§ ACTIVITY
Down to the last line below, write out every line exactly, starting with the one that contains "How many cells are cyan?" and leaving out the pictures.

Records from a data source
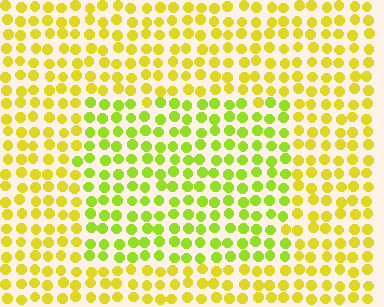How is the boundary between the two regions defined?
The boundary is defined purely by a slight shift in hue (about 28 degrees). Spacing, size, and orientation are identical on both sides.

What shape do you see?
I see a rectangle.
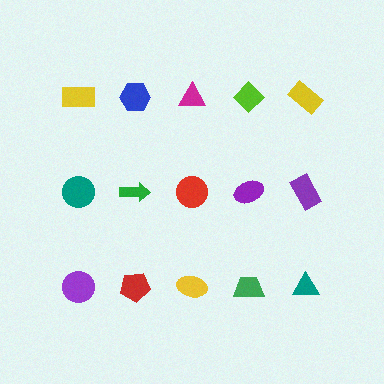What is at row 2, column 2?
A green arrow.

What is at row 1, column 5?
A yellow rectangle.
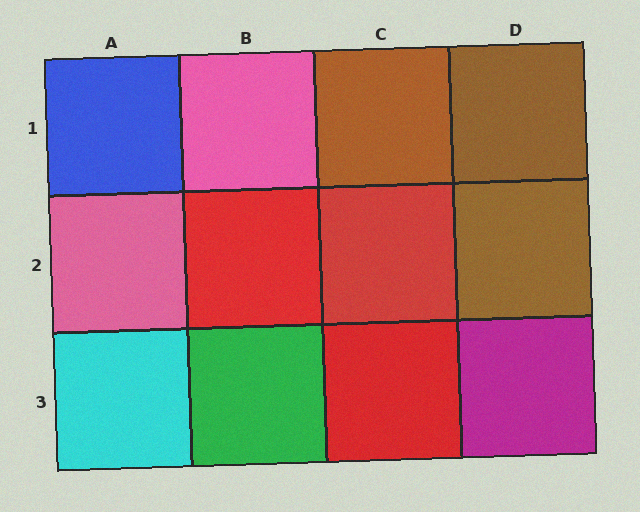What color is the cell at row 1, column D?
Brown.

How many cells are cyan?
1 cell is cyan.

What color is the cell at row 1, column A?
Blue.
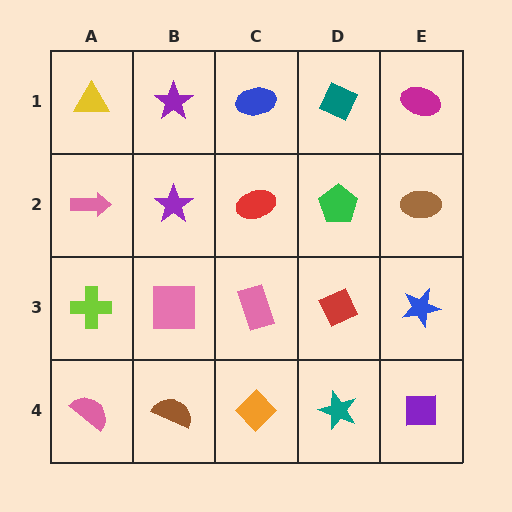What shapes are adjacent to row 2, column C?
A blue ellipse (row 1, column C), a pink rectangle (row 3, column C), a purple star (row 2, column B), a green pentagon (row 2, column D).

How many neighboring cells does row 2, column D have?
4.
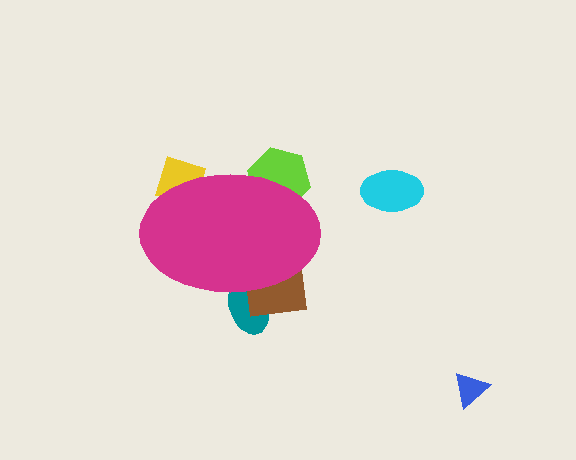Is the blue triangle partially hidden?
No, the blue triangle is fully visible.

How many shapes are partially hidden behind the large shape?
4 shapes are partially hidden.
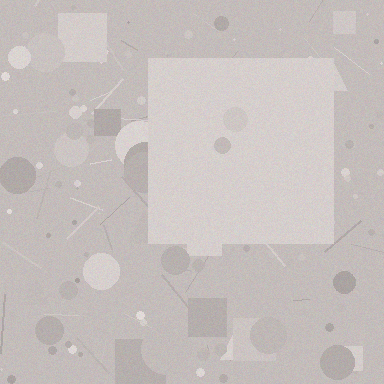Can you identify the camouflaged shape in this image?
The camouflaged shape is a square.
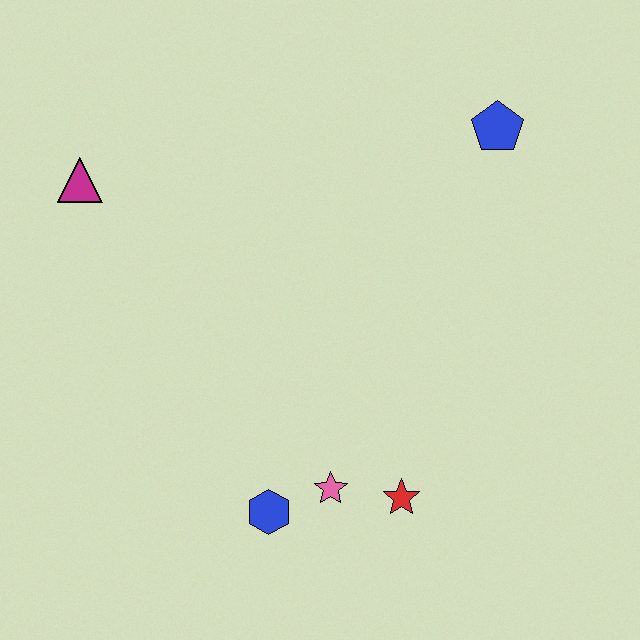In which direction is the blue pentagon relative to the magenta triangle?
The blue pentagon is to the right of the magenta triangle.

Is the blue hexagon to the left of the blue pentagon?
Yes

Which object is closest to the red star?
The pink star is closest to the red star.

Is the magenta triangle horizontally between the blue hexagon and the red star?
No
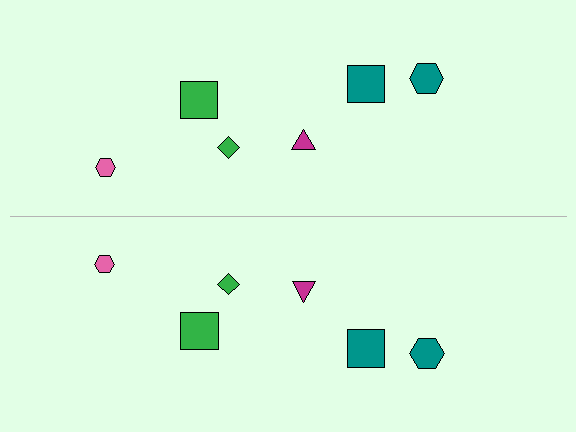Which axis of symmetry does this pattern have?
The pattern has a horizontal axis of symmetry running through the center of the image.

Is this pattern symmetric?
Yes, this pattern has bilateral (reflection) symmetry.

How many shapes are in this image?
There are 12 shapes in this image.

§ ANSWER
How many cells are cyan?
1 cell is cyan.

What color is the cell at row 1, column A?
Blue.
What shapes are adjacent to row 2, column C?
A blue ellipse (row 1, column C), a pink rectangle (row 3, column C), a purple star (row 2, column B), a green pentagon (row 2, column D).

How many neighboring cells does row 2, column D have?
4.
Is the blue triangle partially hidden?
No, the blue triangle is fully visible.

How many shapes are partially hidden behind the large shape?
4 shapes are partially hidden.
Can you identify the camouflaged shape in this image?
The camouflaged shape is a square.
In which direction is the blue pentagon relative to the magenta triangle?
The blue pentagon is to the right of the magenta triangle.

Is the blue hexagon to the left of the blue pentagon?
Yes

Which object is closest to the red star?
The pink star is closest to the red star.

Is the magenta triangle horizontally between the blue hexagon and the red star?
No
Which axis of symmetry does this pattern have?
The pattern has a horizontal axis of symmetry running through the center of the image.

Is this pattern symmetric?
Yes, this pattern has bilateral (reflection) symmetry.

How many shapes are in this image?
There are 12 shapes in this image.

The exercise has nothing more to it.